Task goal
Return only these lines: the one that contains "How many objects overlap with the cyan" and every line after it through the end of the listing, exactly, without pictures.

Supplied entries
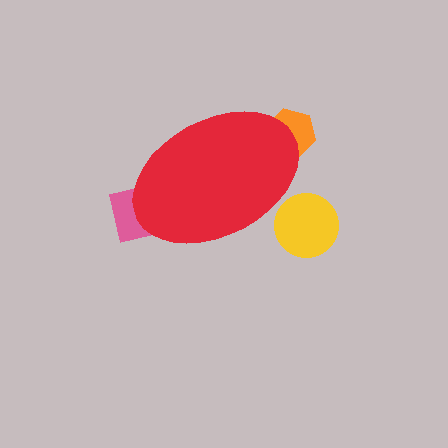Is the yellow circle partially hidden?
No, the yellow circle is fully visible.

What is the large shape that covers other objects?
A red ellipse.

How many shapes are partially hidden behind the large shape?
2 shapes are partially hidden.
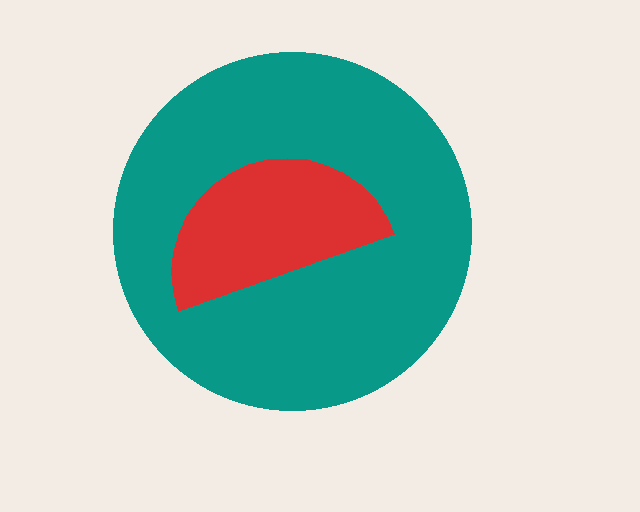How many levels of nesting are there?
2.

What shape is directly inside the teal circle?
The red semicircle.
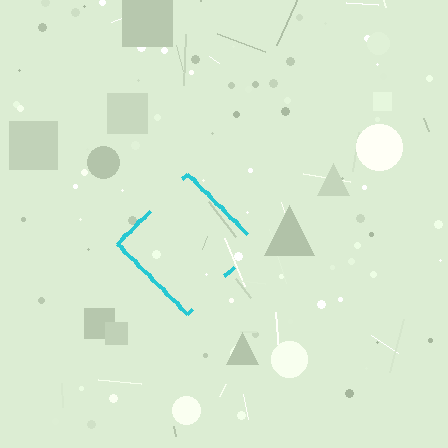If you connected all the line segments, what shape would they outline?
They would outline a diamond.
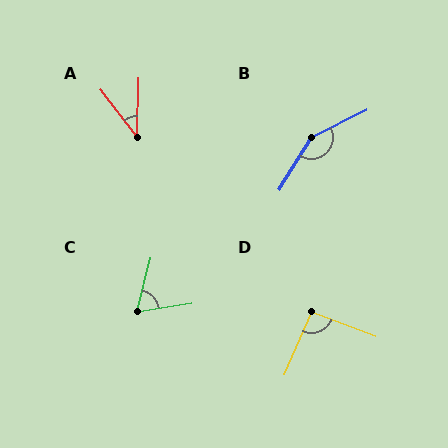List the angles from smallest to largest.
A (39°), C (67°), D (93°), B (149°).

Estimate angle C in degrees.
Approximately 67 degrees.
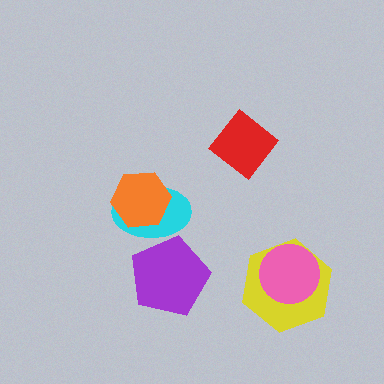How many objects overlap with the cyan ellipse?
1 object overlaps with the cyan ellipse.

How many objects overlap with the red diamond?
0 objects overlap with the red diamond.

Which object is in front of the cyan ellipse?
The orange hexagon is in front of the cyan ellipse.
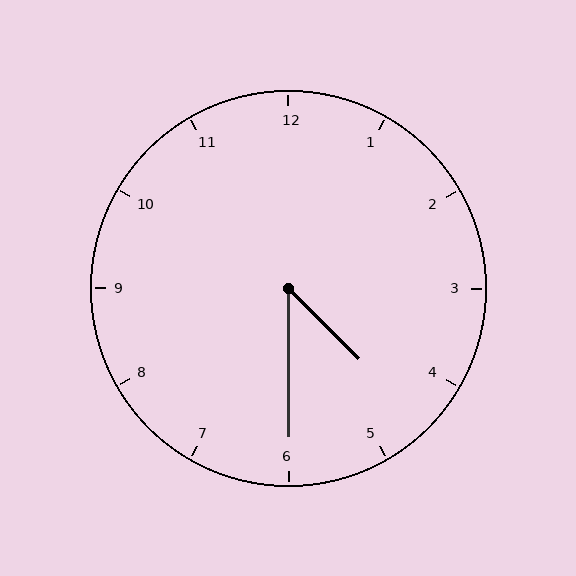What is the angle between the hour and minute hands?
Approximately 45 degrees.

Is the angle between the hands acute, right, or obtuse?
It is acute.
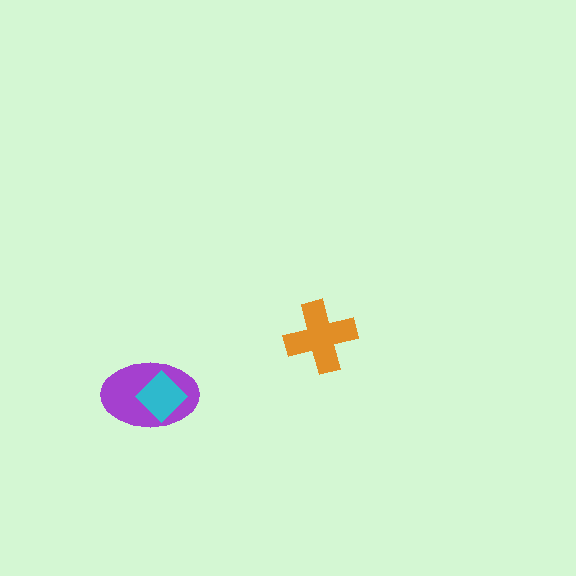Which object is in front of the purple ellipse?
The cyan diamond is in front of the purple ellipse.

Task output
How many objects overlap with the cyan ellipse?
1 object overlaps with the cyan ellipse.

How many objects overlap with the red diamond?
0 objects overlap with the red diamond.

Which object is in front of the cyan ellipse?
The orange hexagon is in front of the cyan ellipse.
What is the angle between the hour and minute hands?
Approximately 45 degrees.

Is the angle between the hands acute, right, or obtuse?
It is acute.
Which object is in front of the purple ellipse?
The cyan diamond is in front of the purple ellipse.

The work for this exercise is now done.